+++ Provided entries
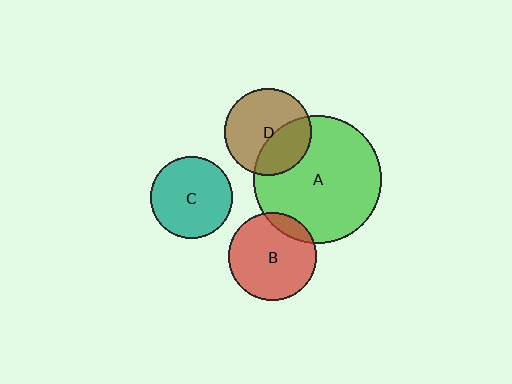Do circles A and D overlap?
Yes.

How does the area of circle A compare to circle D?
Approximately 2.1 times.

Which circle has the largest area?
Circle A (green).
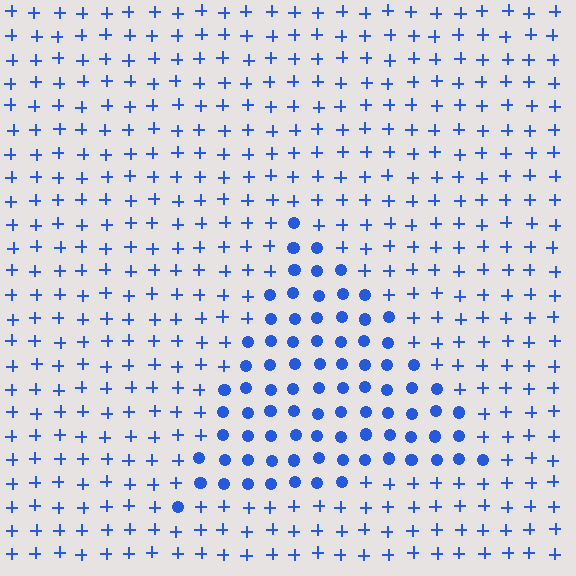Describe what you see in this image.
The image is filled with small blue elements arranged in a uniform grid. A triangle-shaped region contains circles, while the surrounding area contains plus signs. The boundary is defined purely by the change in element shape.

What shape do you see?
I see a triangle.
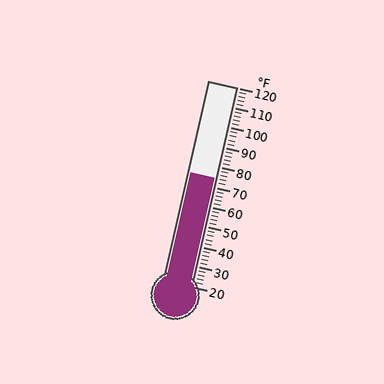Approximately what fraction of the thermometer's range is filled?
The thermometer is filled to approximately 55% of its range.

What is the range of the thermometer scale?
The thermometer scale ranges from 20°F to 120°F.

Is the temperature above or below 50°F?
The temperature is above 50°F.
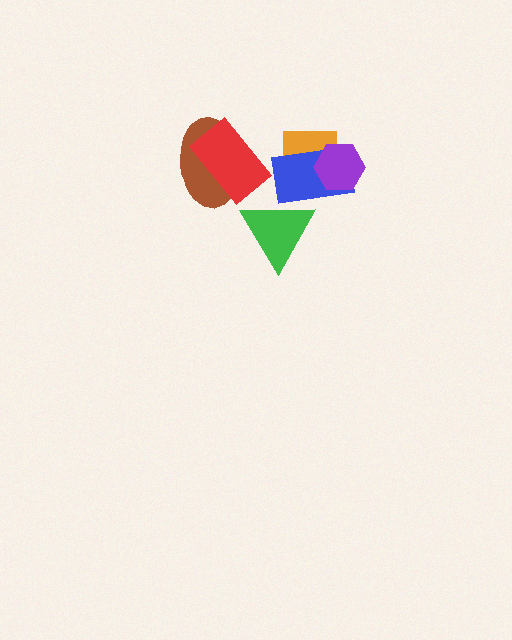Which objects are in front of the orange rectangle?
2 objects cover part of the orange rectangle: the blue rectangle and the purple hexagon.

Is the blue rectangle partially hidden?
Yes, it is partially covered by another shape.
++++++
> _What is needed_: The pictures in the entries should be left out; output everything else exactly.

> _Written solution_:
Do circles A and D overlap?
Yes.

How does the area of circle A compare to circle D?
Approximately 2.1 times.

Which circle has the largest area?
Circle A (green).
Describe what you see in this image.
The image is filled with small blue elements arranged in a uniform grid. A triangle-shaped region contains circles, while the surrounding area contains plus signs. The boundary is defined purely by the change in element shape.

What shape do you see?
I see a triangle.
Approximately what fraction of the thermometer's range is filled?
The thermometer is filled to approximately 55% of its range.

What is the range of the thermometer scale?
The thermometer scale ranges from 20°F to 120°F.

Is the temperature above or below 50°F?
The temperature is above 50°F.
Which objects are in front of the orange rectangle?
2 objects cover part of the orange rectangle: the blue rectangle and the purple hexagon.

Is the blue rectangle partially hidden?
Yes, it is partially covered by another shape.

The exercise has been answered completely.